(Data items)
"""

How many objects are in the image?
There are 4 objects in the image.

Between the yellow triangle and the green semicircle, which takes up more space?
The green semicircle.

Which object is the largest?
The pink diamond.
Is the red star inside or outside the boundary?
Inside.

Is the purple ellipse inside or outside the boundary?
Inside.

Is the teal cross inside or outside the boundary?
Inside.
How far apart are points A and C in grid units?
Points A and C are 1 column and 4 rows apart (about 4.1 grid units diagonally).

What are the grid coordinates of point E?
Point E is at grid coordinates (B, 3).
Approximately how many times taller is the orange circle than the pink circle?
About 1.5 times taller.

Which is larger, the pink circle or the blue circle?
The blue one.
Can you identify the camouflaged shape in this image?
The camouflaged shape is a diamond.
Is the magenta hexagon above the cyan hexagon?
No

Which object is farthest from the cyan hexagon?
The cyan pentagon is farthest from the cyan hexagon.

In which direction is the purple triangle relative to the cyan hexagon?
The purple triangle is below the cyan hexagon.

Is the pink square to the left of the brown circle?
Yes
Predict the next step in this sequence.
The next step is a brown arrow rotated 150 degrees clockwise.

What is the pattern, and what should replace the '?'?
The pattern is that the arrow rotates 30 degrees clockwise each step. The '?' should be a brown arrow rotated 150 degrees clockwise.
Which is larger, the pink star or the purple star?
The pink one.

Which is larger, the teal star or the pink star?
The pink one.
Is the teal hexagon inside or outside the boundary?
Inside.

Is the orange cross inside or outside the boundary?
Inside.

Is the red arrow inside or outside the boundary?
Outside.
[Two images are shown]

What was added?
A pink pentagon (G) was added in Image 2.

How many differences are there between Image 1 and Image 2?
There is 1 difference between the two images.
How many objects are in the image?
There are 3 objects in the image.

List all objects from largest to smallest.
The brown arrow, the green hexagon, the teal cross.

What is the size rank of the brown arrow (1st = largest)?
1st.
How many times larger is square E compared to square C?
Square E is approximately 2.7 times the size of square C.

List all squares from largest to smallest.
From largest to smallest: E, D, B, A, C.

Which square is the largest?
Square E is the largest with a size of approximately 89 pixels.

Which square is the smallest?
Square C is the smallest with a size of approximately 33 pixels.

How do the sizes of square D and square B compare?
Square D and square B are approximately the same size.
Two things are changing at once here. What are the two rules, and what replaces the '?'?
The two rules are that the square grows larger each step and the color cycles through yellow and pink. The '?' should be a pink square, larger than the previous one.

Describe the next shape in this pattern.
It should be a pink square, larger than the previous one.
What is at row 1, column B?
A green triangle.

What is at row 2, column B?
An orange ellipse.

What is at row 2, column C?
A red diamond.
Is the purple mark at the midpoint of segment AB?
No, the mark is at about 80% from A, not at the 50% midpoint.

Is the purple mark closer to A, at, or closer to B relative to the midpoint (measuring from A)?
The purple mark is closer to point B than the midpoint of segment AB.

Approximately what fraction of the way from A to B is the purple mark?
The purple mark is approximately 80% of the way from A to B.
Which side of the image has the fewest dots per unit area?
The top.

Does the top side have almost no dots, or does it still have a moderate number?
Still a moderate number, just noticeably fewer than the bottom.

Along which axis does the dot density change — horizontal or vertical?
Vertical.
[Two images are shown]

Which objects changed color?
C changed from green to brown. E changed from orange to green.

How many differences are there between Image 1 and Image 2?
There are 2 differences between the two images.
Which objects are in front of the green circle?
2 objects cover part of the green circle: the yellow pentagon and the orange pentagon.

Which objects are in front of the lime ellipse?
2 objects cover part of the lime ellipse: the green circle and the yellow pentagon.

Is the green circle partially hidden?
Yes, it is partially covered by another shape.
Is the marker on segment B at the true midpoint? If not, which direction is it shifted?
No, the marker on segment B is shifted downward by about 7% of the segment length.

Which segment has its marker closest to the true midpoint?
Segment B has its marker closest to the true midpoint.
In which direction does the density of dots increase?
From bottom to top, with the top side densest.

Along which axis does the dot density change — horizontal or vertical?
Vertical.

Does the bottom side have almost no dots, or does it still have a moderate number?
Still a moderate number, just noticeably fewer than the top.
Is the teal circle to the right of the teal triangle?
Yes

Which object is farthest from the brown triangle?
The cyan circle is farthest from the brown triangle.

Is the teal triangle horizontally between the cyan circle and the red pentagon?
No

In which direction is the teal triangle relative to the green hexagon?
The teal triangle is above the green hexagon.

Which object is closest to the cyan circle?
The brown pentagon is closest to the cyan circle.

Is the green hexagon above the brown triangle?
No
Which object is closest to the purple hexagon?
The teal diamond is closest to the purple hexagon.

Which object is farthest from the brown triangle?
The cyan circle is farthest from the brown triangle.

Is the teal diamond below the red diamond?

"""

*EXERCISE DESCRIPTION:* Set down every record above exactly as given.

*EXERCISE RESULT:*
How many objects are in the image?
There are 4 objects in the image.

Between the yellow triangle and the green semicircle, which takes up more space?
The green semicircle.

Which object is the largest?
The pink diamond.
Is the red star inside or outside the boundary?
Inside.

Is the purple ellipse inside or outside the boundary?
Inside.

Is the teal cross inside or outside the boundary?
Inside.
How far apart are points A and C in grid units?
Points A and C are 1 column and 4 rows apart (about 4.1 grid units diagonally).

What are the grid coordinates of point E?
Point E is at grid coordinates (B, 3).
Approximately how many times taller is the orange circle than the pink circle?
About 1.5 times taller.

Which is larger, the pink circle or the blue circle?
The blue one.
Can you identify the camouflaged shape in this image?
The camouflaged shape is a diamond.
Is the magenta hexagon above the cyan hexagon?
No

Which object is farthest from the cyan hexagon?
The cyan pentagon is farthest from the cyan hexagon.

In which direction is the purple triangle relative to the cyan hexagon?
The purple triangle is below the cyan hexagon.

Is the pink square to the left of the brown circle?
Yes
Predict the next step in this sequence.
The next step is a brown arrow rotated 150 degrees clockwise.

What is the pattern, and what should replace the '?'?
The pattern is that the arrow rotates 30 degrees clockwise each step. The '?' should be a brown arrow rotated 150 degrees clockwise.
Which is larger, the pink star or the purple star?
The pink one.

Which is larger, the teal star or the pink star?
The pink one.
Is the teal hexagon inside or outside the boundary?
Inside.

Is the orange cross inside or outside the boundary?
Inside.

Is the red arrow inside or outside the boundary?
Outside.
[Two images are shown]

What was added?
A pink pentagon (G) was added in Image 2.

How many differences are there between Image 1 and Image 2?
There is 1 difference between the two images.
How many objects are in the image?
There are 3 objects in the image.

List all objects from largest to smallest.
The brown arrow, the green hexagon, the teal cross.

What is the size rank of the brown arrow (1st = largest)?
1st.
How many times larger is square E compared to square C?
Square E is approximately 2.7 times the size of square C.

List all squares from largest to smallest.
From largest to smallest: E, D, B, A, C.

Which square is the largest?
Square E is the largest with a size of approximately 89 pixels.

Which square is the smallest?
Square C is the smallest with a size of approximately 33 pixels.

How do the sizes of square D and square B compare?
Square D and square B are approximately the same size.
Two things are changing at once here. What are the two rules, and what replaces the '?'?
The two rules are that the square grows larger each step and the color cycles through yellow and pink. The '?' should be a pink square, larger than the previous one.

Describe the next shape in this pattern.
It should be a pink square, larger than the previous one.
What is at row 1, column B?
A green triangle.

What is at row 2, column B?
An orange ellipse.

What is at row 2, column C?
A red diamond.
Is the purple mark at the midpoint of segment AB?
No, the mark is at about 80% from A, not at the 50% midpoint.

Is the purple mark closer to A, at, or closer to B relative to the midpoint (measuring from A)?
The purple mark is closer to point B than the midpoint of segment AB.

Approximately what fraction of the way from A to B is the purple mark?
The purple mark is approximately 80% of the way from A to B.
Which side of the image has the fewest dots per unit area?
The top.

Does the top side have almost no dots, or does it still have a moderate number?
Still a moderate number, just noticeably fewer than the bottom.

Along which axis does the dot density change — horizontal or vertical?
Vertical.
[Two images are shown]

Which objects changed color?
C changed from green to brown. E changed from orange to green.

How many differences are there between Image 1 and Image 2?
There are 2 differences between the two images.
Which objects are in front of the green circle?
2 objects cover part of the green circle: the yellow pentagon and the orange pentagon.

Which objects are in front of the lime ellipse?
2 objects cover part of the lime ellipse: the green circle and the yellow pentagon.

Is the green circle partially hidden?
Yes, it is partially covered by another shape.
Is the marker on segment B at the true midpoint? If not, which direction is it shifted?
No, the marker on segment B is shifted downward by about 7% of the segment length.

Which segment has its marker closest to the true midpoint?
Segment B has its marker closest to the true midpoint.
In which direction does the density of dots increase?
From bottom to top, with the top side densest.

Along which axis does the dot density change — horizontal or vertical?
Vertical.

Does the bottom side have almost no dots, or does it still have a moderate number?
Still a moderate number, just noticeably fewer than the top.
Is the teal circle to the right of the teal triangle?
Yes

Which object is farthest from the brown triangle?
The cyan circle is farthest from the brown triangle.

Is the teal triangle horizontally between the cyan circle and the red pentagon?
No

In which direction is the teal triangle relative to the green hexagon?
The teal triangle is above the green hexagon.

Which object is closest to the cyan circle?
The brown pentagon is closest to the cyan circle.

Is the green hexagon above the brown triangle?
No
Which object is closest to the purple hexagon?
The teal diamond is closest to the purple hexagon.

Which object is farthest from the brown triangle?
The cyan circle is farthest from the brown triangle.

Is the teal diamond below the red diamond?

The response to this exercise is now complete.